• _Opdracht en eisen_
Geef het stuk van de regel met "Outline whatever counts" tot en met het einde van de records weer als Markdown-tabel met de kolommen Nr. (rijnummer) en Regel. Sla lege regels over.
------------------------------------------------------------
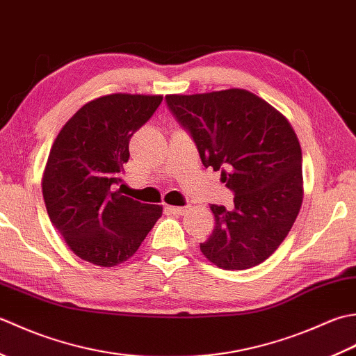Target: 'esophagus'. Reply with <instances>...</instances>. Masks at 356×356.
<instances>
[{"instance_id": "1", "label": "esophagus", "mask_w": 356, "mask_h": 356, "mask_svg": "<svg viewBox=\"0 0 356 356\" xmlns=\"http://www.w3.org/2000/svg\"><path fill=\"white\" fill-rule=\"evenodd\" d=\"M170 209V212L173 213V215H184L186 212H188V206H183V207H177V206H170L169 207Z\"/></svg>"}]
</instances>
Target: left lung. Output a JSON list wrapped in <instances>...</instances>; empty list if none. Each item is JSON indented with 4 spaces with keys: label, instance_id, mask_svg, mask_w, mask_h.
I'll use <instances>...</instances> for the list:
<instances>
[{
    "label": "left lung",
    "instance_id": "8db88e82",
    "mask_svg": "<svg viewBox=\"0 0 356 356\" xmlns=\"http://www.w3.org/2000/svg\"><path fill=\"white\" fill-rule=\"evenodd\" d=\"M204 168L221 170L234 207L212 204L215 229L200 249L226 270L258 266L280 248L302 204L300 141L284 115L244 89L165 95Z\"/></svg>",
    "mask_w": 356,
    "mask_h": 356
}]
</instances>
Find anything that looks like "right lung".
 <instances>
[{"label": "right lung", "instance_id": "obj_1", "mask_svg": "<svg viewBox=\"0 0 356 356\" xmlns=\"http://www.w3.org/2000/svg\"><path fill=\"white\" fill-rule=\"evenodd\" d=\"M161 95L112 93L84 104L58 134L42 175L49 218L76 257L99 267L124 263L163 213L112 192L129 161V141Z\"/></svg>", "mask_w": 356, "mask_h": 356}]
</instances>
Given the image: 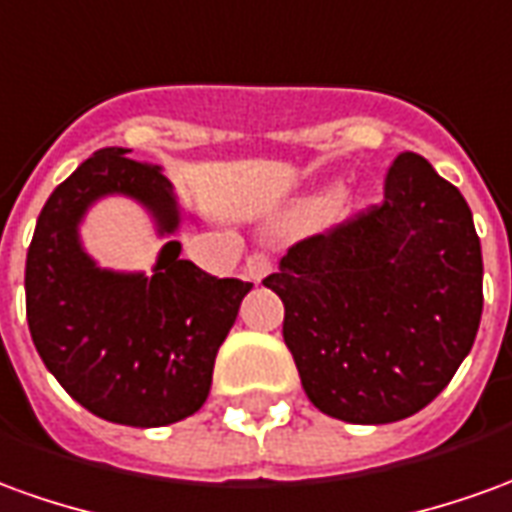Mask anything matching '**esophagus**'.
I'll use <instances>...</instances> for the list:
<instances>
[{
    "label": "esophagus",
    "mask_w": 512,
    "mask_h": 512,
    "mask_svg": "<svg viewBox=\"0 0 512 512\" xmlns=\"http://www.w3.org/2000/svg\"><path fill=\"white\" fill-rule=\"evenodd\" d=\"M271 268H274L271 257L263 255V252H255V255L246 260V277H249L252 282L266 280L268 274H271Z\"/></svg>",
    "instance_id": "esophagus-1"
}]
</instances>
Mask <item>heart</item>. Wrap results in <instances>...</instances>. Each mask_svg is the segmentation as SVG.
<instances>
[{
    "mask_svg": "<svg viewBox=\"0 0 512 512\" xmlns=\"http://www.w3.org/2000/svg\"><path fill=\"white\" fill-rule=\"evenodd\" d=\"M321 205H324V202H321Z\"/></svg>",
    "mask_w": 512,
    "mask_h": 512,
    "instance_id": "1",
    "label": "heart"
}]
</instances>
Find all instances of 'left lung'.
<instances>
[{
	"label": "left lung",
	"mask_w": 512,
	"mask_h": 512,
	"mask_svg": "<svg viewBox=\"0 0 512 512\" xmlns=\"http://www.w3.org/2000/svg\"><path fill=\"white\" fill-rule=\"evenodd\" d=\"M307 399L349 424H391L455 377L482 318V249L466 199L416 152L385 199L293 244L263 280Z\"/></svg>",
	"instance_id": "1"
}]
</instances>
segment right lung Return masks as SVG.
<instances>
[{
	"instance_id": "1",
	"label": "right lung",
	"mask_w": 512,
	"mask_h": 512,
	"mask_svg": "<svg viewBox=\"0 0 512 512\" xmlns=\"http://www.w3.org/2000/svg\"><path fill=\"white\" fill-rule=\"evenodd\" d=\"M130 149H99L46 199L27 249V324L44 366L94 416L127 427H166L205 405L219 346L252 282L219 280L160 249L152 274L99 268L80 244L96 199L130 196L160 235L180 227V207L160 166Z\"/></svg>"
}]
</instances>
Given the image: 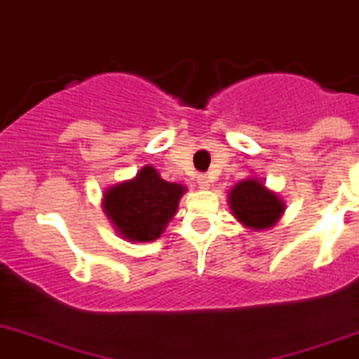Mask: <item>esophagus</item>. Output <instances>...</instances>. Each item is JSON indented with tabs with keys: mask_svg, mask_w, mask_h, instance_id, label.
I'll list each match as a JSON object with an SVG mask.
<instances>
[{
	"mask_svg": "<svg viewBox=\"0 0 359 359\" xmlns=\"http://www.w3.org/2000/svg\"><path fill=\"white\" fill-rule=\"evenodd\" d=\"M198 186H200V189H208L210 187V177L198 175Z\"/></svg>",
	"mask_w": 359,
	"mask_h": 359,
	"instance_id": "1",
	"label": "esophagus"
}]
</instances>
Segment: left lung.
<instances>
[{
  "mask_svg": "<svg viewBox=\"0 0 359 359\" xmlns=\"http://www.w3.org/2000/svg\"><path fill=\"white\" fill-rule=\"evenodd\" d=\"M229 205L235 217L252 229L270 228L284 212V203L268 191L259 180L247 179L236 184L229 193Z\"/></svg>",
  "mask_w": 359,
  "mask_h": 359,
  "instance_id": "obj_1",
  "label": "left lung"
}]
</instances>
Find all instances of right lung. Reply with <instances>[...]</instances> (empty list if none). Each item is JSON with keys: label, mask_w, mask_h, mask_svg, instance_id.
<instances>
[{"label": "right lung", "mask_w": 359, "mask_h": 359, "mask_svg": "<svg viewBox=\"0 0 359 359\" xmlns=\"http://www.w3.org/2000/svg\"><path fill=\"white\" fill-rule=\"evenodd\" d=\"M184 191L180 184L163 180L152 166H144L133 180L107 191L103 207L124 238L151 242L175 215Z\"/></svg>", "instance_id": "add662e5"}]
</instances>
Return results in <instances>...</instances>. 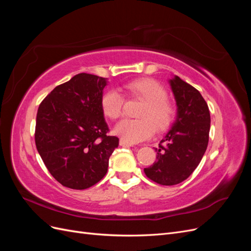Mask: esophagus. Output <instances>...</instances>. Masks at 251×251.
Here are the masks:
<instances>
[{
	"label": "esophagus",
	"mask_w": 251,
	"mask_h": 251,
	"mask_svg": "<svg viewBox=\"0 0 251 251\" xmlns=\"http://www.w3.org/2000/svg\"><path fill=\"white\" fill-rule=\"evenodd\" d=\"M119 144H120L121 147H133V143L127 142V141H126L125 139H120Z\"/></svg>",
	"instance_id": "1"
}]
</instances>
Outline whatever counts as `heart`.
Segmentation results:
<instances>
[{"instance_id": "1", "label": "heart", "mask_w": 251, "mask_h": 251, "mask_svg": "<svg viewBox=\"0 0 251 251\" xmlns=\"http://www.w3.org/2000/svg\"><path fill=\"white\" fill-rule=\"evenodd\" d=\"M124 89L128 96L144 101V105L139 119H125L114 128L121 139L137 143L150 138L155 130L162 132L171 126L177 109L162 83L153 78H138L126 83ZM100 104L104 115L116 120L123 116L125 97L116 90H109L101 96Z\"/></svg>"}]
</instances>
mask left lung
Here are the masks:
<instances>
[{
  "label": "left lung",
  "instance_id": "obj_1",
  "mask_svg": "<svg viewBox=\"0 0 251 251\" xmlns=\"http://www.w3.org/2000/svg\"><path fill=\"white\" fill-rule=\"evenodd\" d=\"M170 85L177 118L156 149L157 160L144 169L149 179L161 185H176L191 176L207 149L210 128L208 105L199 91L179 76Z\"/></svg>",
  "mask_w": 251,
  "mask_h": 251
}]
</instances>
------------------------------------------------------------
• _Juiste uitvoer_
| Nr. | Regel |
|---|---|
| 1 | Outline whatever counts as `heart`. |
| 2 | Segmentation results: |
| 3 | <instances> |
| 4 | [{"instance_id": "1", "label": "heart", "mask_w": 251, "mask_h": 251, "mask_svg": "<svg viewBox=\"0 0 251 251\" xmlns=\"http://www.w3.org/2000/svg\"><path fill=\"white\" fill-rule=\"evenodd\" d=\"M124 89L128 96L144 101V105L139 119H125L114 128L121 139L137 143L150 138L155 130L162 132L171 126L177 109L162 83L153 78H138L126 83ZM100 104L104 115L116 120L123 116L125 97L116 90H109L101 96Z\"/></svg>"}] |
| 5 | </instances> |
| 6 | mask left lung |
| 7 | Here are the masks: |
| 8 | <instances> |
| 9 | [{ |
| 10 |   "label": "left lung", |
| 11 |   "instance_id": "obj_1", |
| 12 |   "mask_svg": "<svg viewBox=\"0 0 251 251\" xmlns=\"http://www.w3.org/2000/svg\"><path fill=\"white\" fill-rule=\"evenodd\" d=\"M170 85L177 118L156 149L157 160L144 169L149 179L161 185H176L191 176L207 149L210 128L208 105L199 91L179 76Z\"/></svg>", |
| 13 |   "mask_w": 251, |
| 14 |   "mask_h": 251 |
| 15 | }] |
| 16 | </instances> |